--- Brief ---
The pictures do not belong in the copy. Restate all of the records word for word.

--- Supplied records ---
◆ ◆ ◆

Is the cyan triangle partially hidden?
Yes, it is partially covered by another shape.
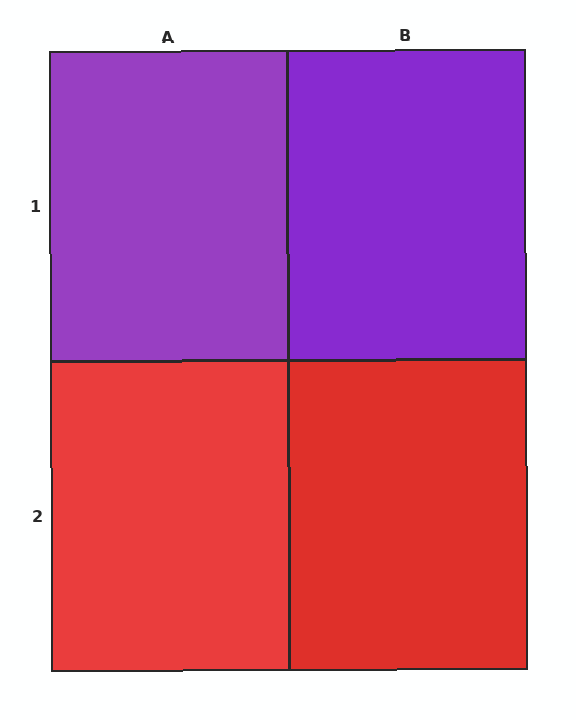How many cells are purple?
2 cells are purple.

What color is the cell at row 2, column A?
Red.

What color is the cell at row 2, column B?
Red.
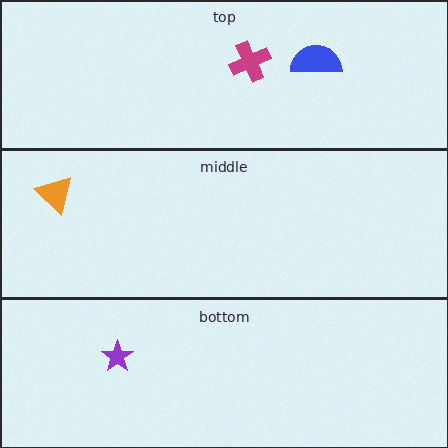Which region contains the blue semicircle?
The top region.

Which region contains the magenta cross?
The top region.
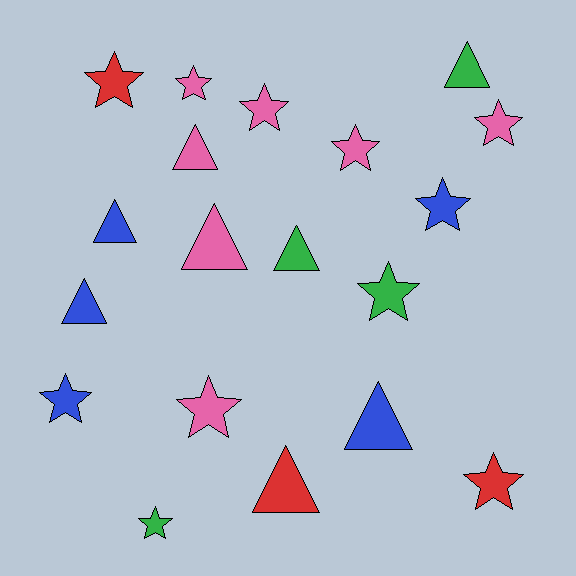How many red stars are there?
There are 2 red stars.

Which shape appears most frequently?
Star, with 11 objects.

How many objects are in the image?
There are 19 objects.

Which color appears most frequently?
Pink, with 7 objects.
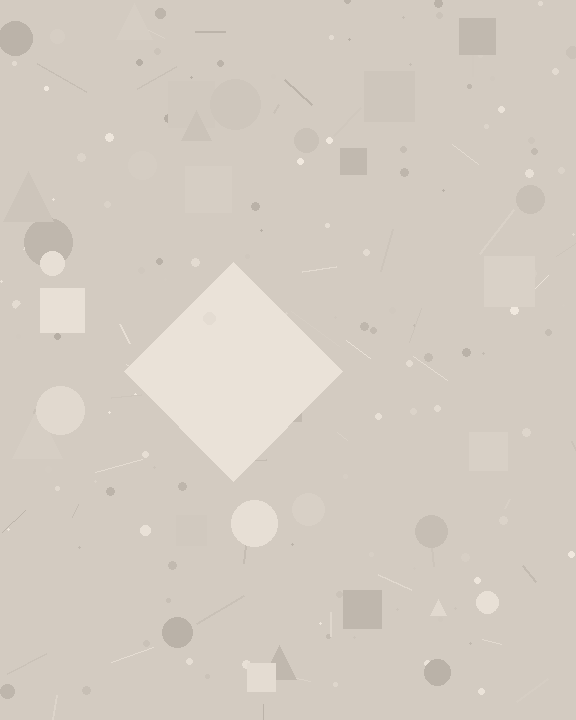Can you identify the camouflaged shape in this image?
The camouflaged shape is a diamond.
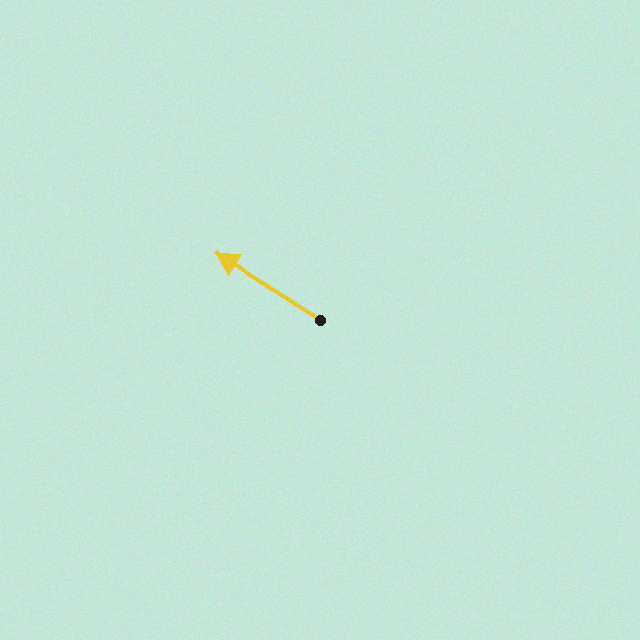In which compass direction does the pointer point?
Northwest.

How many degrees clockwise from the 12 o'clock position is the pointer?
Approximately 302 degrees.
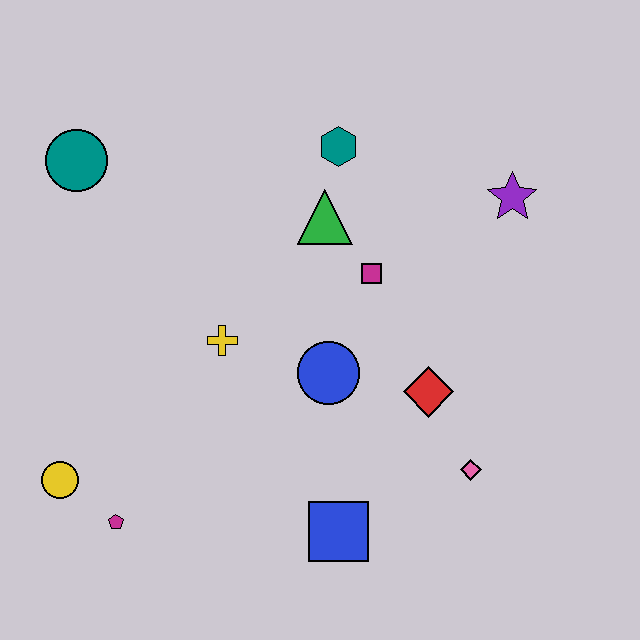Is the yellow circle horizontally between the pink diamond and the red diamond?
No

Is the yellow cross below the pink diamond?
No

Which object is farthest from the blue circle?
The teal circle is farthest from the blue circle.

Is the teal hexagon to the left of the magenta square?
Yes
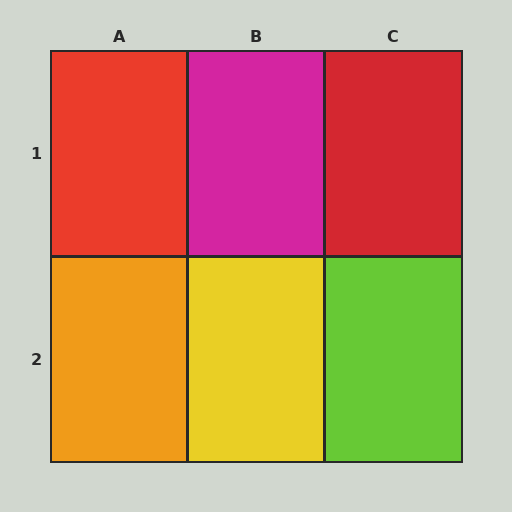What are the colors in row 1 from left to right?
Red, magenta, red.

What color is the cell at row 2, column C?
Lime.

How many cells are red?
2 cells are red.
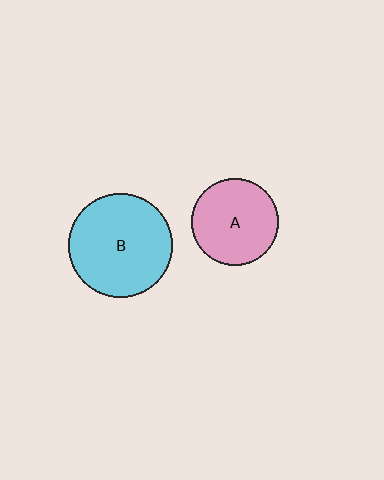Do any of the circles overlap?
No, none of the circles overlap.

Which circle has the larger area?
Circle B (cyan).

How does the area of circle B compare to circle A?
Approximately 1.4 times.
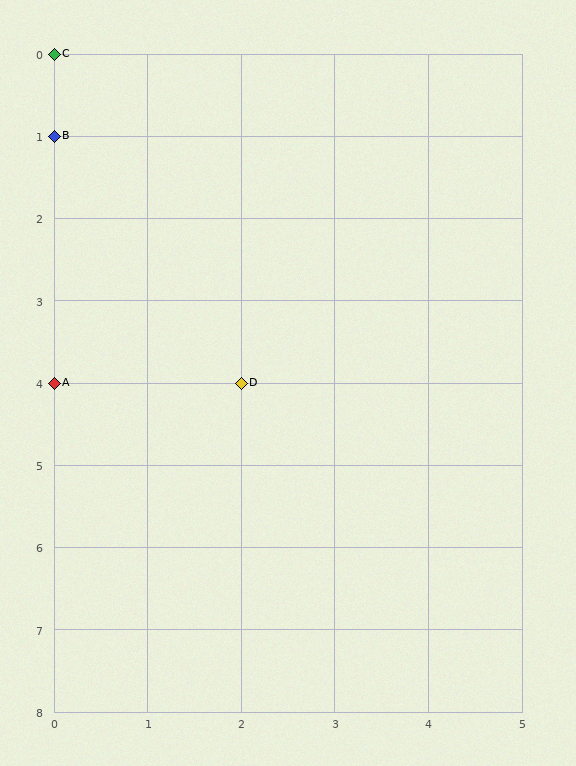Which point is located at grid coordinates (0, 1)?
Point B is at (0, 1).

◆ ◆ ◆

--- Your response ---
Is the cyan triangle partially hidden?
Yes, it is partially covered by another shape.
How many cells are purple?
2 cells are purple.

What color is the cell at row 2, column A?
Red.

What color is the cell at row 2, column B?
Red.
Which region contains the blue semicircle?
The top region.

Which region contains the magenta cross?
The top region.
How many red stars are there?
There are 2 red stars.

Which shape appears most frequently?
Star, with 11 objects.

How many objects are in the image?
There are 19 objects.

Which color appears most frequently?
Pink, with 7 objects.
Can you identify the camouflaged shape in this image?
The camouflaged shape is a diamond.
In which compass direction does the pointer point?
Northwest.

How many degrees clockwise from the 12 o'clock position is the pointer?
Approximately 302 degrees.
Is the yellow circle horizontally between the pink diamond and the red diamond?
No

Is the yellow cross below the pink diamond?
No

Which object is farthest from the blue circle?
The teal circle is farthest from the blue circle.

Is the teal hexagon to the left of the magenta square?
Yes
What are the colors in row 1 from left to right?
Red, magenta, red.

What color is the cell at row 2, column C?
Lime.

How many cells are red?
2 cells are red.
Do any of the circles overlap?
No, none of the circles overlap.

Which circle has the larger area?
Circle B (cyan).

How does the area of circle B compare to circle A?
Approximately 1.4 times.
Which point is located at grid coordinates (0, 1)?
Point B is at (0, 1).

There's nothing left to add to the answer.